> _Record extracts_
========================

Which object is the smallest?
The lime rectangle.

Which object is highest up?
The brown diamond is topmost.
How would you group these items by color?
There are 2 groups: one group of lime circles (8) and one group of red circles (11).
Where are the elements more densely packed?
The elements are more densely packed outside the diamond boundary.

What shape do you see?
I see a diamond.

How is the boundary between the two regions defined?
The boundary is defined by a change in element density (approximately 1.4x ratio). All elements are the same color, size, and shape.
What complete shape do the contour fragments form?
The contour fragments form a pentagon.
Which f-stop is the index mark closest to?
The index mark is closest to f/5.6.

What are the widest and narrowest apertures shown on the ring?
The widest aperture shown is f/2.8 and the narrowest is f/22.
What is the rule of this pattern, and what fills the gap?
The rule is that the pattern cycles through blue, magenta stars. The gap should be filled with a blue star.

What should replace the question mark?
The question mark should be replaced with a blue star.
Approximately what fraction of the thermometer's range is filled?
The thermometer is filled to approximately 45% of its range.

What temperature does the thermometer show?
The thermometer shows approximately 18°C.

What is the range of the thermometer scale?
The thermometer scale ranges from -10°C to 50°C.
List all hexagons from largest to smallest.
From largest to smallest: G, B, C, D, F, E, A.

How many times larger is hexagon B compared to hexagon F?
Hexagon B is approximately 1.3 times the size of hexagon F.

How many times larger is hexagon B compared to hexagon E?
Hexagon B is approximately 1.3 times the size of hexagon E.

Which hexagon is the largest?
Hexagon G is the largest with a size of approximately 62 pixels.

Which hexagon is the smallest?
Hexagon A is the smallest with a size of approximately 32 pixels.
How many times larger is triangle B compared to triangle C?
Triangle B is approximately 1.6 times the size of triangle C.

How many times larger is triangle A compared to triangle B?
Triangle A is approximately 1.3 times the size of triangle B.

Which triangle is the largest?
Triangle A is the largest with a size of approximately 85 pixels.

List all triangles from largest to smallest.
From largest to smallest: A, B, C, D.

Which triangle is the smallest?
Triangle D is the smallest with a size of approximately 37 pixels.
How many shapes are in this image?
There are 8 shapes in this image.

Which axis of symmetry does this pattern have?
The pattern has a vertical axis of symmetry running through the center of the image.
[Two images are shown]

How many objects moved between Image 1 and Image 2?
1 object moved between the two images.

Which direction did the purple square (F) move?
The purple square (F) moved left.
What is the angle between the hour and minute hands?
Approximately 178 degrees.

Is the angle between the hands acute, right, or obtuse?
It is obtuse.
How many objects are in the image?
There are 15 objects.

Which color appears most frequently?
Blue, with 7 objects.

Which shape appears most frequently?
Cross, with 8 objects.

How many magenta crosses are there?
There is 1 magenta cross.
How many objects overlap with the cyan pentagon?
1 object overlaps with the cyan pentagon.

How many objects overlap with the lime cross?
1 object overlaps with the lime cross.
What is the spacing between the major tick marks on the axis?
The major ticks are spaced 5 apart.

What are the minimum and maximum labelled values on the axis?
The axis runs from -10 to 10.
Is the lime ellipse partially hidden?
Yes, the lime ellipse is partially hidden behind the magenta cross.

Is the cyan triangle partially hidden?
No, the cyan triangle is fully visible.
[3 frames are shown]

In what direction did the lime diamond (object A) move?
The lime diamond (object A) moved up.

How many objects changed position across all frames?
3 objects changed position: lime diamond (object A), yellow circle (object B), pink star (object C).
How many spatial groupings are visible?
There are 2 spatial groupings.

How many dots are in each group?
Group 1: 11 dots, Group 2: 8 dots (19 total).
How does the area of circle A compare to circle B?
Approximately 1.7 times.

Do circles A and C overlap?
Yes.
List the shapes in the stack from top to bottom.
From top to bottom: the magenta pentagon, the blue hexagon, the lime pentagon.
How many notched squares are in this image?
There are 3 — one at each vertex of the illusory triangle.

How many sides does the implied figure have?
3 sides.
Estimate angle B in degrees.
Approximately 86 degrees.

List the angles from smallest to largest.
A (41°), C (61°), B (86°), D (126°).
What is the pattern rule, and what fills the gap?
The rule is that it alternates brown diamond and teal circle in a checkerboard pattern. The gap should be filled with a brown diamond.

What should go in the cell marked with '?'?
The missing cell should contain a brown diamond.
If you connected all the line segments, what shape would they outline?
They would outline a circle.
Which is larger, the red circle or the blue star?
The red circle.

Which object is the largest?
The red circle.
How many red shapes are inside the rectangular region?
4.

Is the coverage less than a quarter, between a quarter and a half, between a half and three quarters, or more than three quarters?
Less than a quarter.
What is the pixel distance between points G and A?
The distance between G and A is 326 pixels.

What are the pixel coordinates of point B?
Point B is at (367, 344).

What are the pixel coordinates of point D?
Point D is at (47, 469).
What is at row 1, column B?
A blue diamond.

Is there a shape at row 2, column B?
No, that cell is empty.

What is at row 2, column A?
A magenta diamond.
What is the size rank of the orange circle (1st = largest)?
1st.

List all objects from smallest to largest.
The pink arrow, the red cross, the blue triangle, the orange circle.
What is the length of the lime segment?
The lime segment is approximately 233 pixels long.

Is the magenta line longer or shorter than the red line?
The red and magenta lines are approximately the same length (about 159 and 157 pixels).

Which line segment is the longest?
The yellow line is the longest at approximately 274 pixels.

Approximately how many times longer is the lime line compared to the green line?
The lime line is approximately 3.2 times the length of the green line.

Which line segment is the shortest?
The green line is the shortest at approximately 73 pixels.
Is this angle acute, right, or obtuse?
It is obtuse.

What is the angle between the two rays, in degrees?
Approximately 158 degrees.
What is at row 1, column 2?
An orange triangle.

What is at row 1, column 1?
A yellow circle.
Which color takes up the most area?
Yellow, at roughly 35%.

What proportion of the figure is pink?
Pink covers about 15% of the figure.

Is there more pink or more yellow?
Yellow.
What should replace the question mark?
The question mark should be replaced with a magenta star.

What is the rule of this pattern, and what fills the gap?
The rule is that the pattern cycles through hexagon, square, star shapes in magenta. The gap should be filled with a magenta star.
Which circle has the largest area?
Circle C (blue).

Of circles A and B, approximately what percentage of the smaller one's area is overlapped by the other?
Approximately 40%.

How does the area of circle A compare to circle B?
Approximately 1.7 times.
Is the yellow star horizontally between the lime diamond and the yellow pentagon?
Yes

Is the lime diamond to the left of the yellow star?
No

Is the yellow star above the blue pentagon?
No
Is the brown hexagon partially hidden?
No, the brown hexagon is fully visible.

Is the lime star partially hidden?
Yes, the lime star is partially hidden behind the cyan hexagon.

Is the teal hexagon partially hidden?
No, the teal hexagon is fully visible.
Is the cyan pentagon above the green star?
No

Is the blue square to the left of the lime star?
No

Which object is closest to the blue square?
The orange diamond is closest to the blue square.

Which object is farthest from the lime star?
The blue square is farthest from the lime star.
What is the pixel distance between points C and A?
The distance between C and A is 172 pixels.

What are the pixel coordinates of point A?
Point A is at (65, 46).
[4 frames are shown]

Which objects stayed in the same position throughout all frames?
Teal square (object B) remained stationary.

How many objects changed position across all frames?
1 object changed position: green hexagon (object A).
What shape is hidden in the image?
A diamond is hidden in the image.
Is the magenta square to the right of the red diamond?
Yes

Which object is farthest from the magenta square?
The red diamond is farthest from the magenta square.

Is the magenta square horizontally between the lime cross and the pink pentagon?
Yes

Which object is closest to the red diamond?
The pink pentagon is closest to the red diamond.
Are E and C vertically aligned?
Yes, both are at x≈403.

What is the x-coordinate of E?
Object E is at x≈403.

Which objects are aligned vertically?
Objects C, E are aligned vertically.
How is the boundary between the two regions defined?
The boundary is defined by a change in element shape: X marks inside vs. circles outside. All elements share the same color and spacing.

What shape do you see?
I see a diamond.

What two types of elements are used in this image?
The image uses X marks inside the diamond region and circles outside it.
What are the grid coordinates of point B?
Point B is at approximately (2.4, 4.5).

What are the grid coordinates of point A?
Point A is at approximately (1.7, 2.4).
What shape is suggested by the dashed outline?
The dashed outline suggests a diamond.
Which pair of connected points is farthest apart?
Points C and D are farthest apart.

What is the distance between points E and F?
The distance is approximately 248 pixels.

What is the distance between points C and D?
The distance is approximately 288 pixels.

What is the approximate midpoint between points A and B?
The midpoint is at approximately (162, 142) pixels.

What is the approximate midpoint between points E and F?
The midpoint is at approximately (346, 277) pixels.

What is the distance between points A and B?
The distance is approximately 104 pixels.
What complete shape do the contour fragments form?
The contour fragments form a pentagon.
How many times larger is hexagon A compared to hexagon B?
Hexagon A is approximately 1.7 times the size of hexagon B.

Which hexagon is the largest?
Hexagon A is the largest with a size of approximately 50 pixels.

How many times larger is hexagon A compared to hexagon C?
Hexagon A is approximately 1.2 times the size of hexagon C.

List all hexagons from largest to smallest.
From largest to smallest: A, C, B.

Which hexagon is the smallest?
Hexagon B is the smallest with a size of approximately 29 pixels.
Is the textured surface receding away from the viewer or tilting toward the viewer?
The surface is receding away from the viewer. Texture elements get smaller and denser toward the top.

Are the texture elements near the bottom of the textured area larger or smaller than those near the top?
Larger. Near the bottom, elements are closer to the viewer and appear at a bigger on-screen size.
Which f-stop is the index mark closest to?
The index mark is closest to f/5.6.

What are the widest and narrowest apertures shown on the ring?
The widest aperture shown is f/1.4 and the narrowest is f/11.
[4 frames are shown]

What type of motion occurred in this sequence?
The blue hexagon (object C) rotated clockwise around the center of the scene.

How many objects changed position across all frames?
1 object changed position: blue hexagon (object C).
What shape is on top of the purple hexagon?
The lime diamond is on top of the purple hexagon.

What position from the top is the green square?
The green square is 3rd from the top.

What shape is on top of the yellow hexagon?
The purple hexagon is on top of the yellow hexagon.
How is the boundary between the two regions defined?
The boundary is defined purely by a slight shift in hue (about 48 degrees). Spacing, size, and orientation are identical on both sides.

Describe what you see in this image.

========================

Repeat precisely the lines of the data starting at the one containing "Is the textured", last line included.

> _Exercise response_
Is the textured surface receding away from the viewer or tilting toward the viewer?
The surface is receding away from the viewer. Texture elements get smaller and denser toward the top.

Are the texture elements near the bottom of the textured area larger or smaller than those near the top?
Larger. Near the bottom, elements are closer to the viewer and appear at a bigger on-screen size.
Which f-stop is the index mark closest to?
The index mark is closest to f/5.6.

What are the widest and narrowest apertures shown on the ring?
The widest aperture shown is f/1.4 and the narrowest is f/11.
[4 frames are shown]

What type of motion occurred in this sequence?
The blue hexagon (object C) rotated clockwise around the center of the scene.

How many objects changed position across all frames?
1 object changed position: blue hexagon (object C).
What shape is on top of the purple hexagon?
The lime diamond is on top of the purple hexagon.

What position from the top is the green square?
The green square is 3rd from the top.

What shape is on top of the yellow hexagon?
The purple hexagon is on top of the yellow hexagon.
How is the boundary between the two regions defined?
The boundary is defined purely by a slight shift in hue (about 48 degrees). Spacing, size, and orientation are identical on both sides.

Describe what you see in this image.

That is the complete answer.